* START DATA EXTRACT *

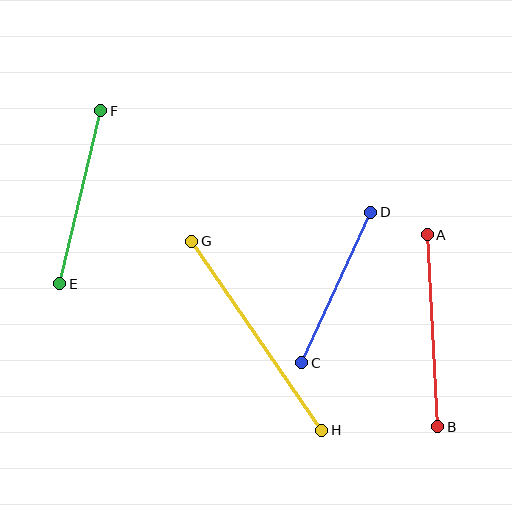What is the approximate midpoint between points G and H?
The midpoint is at approximately (257, 336) pixels.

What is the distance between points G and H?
The distance is approximately 230 pixels.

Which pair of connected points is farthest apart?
Points G and H are farthest apart.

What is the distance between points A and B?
The distance is approximately 192 pixels.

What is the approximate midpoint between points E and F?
The midpoint is at approximately (80, 197) pixels.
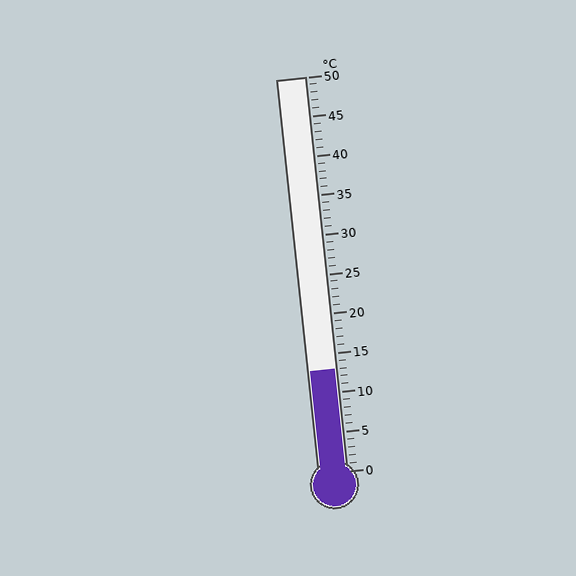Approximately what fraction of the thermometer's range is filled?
The thermometer is filled to approximately 25% of its range.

* END DATA EXTRACT *

EXERCISE DESCRIPTION:
Do not include pictures. Copy only the lines running from the line with "What is the distance between points A and B?" through the last line of the records, exactly as they appear.

RIGHT ANSWER:
What is the distance between points A and B?
The distance is approximately 192 pixels.

What is the approximate midpoint between points E and F?
The midpoint is at approximately (80, 197) pixels.
Approximately what fraction of the thermometer's range is filled?
The thermometer is filled to approximately 25% of its range.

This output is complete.